> **AIM OF THE TASK**:
Set every record down verbatim and omit the pictures.

[Stored items from a collection]
_ _ _ _

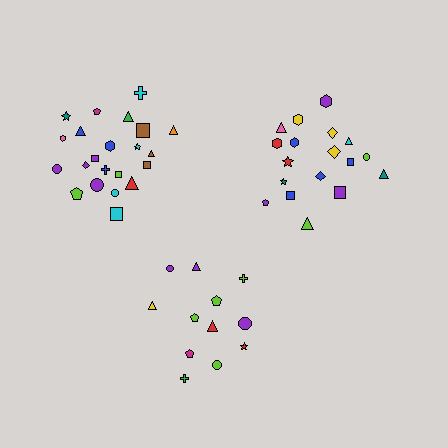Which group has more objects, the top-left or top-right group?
The top-left group.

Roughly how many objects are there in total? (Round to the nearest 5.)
Roughly 50 objects in total.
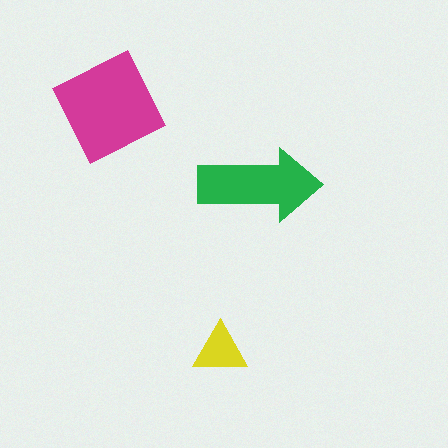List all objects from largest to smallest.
The magenta diamond, the green arrow, the yellow triangle.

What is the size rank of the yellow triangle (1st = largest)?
3rd.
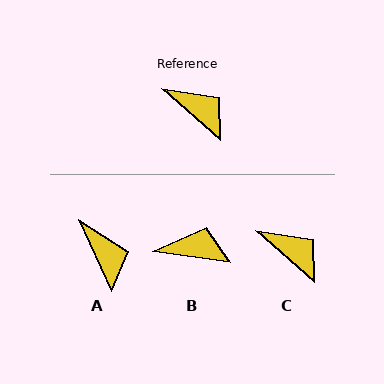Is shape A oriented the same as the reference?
No, it is off by about 24 degrees.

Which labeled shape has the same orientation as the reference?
C.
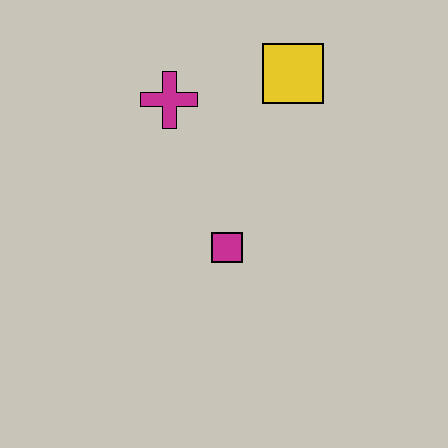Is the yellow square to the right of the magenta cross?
Yes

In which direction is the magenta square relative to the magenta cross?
The magenta square is below the magenta cross.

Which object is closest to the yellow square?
The magenta cross is closest to the yellow square.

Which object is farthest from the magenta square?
The yellow square is farthest from the magenta square.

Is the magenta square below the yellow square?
Yes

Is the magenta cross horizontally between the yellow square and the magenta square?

_ _ _ _

> **REPLY TO THE TASK**:
Which group has more objects, the top-left or top-right group?
The top-left group.

Roughly how many objects are there in total? (Round to the nearest 5.)
Roughly 50 objects in total.
List all objects from largest to smallest.
The magenta diamond, the green arrow, the yellow triangle.

What is the size rank of the yellow triangle (1st = largest)?
3rd.
Is shape A oriented the same as the reference?
No, it is off by about 24 degrees.

Which labeled shape has the same orientation as the reference?
C.
Is the yellow square to the right of the magenta cross?
Yes

In which direction is the magenta square relative to the magenta cross?
The magenta square is below the magenta cross.

Which object is closest to the yellow square?
The magenta cross is closest to the yellow square.

Which object is farthest from the magenta square?
The yellow square is farthest from the magenta square.

Is the magenta square below the yellow square?
Yes

Is the magenta cross horizontally between the yellow square and the magenta square?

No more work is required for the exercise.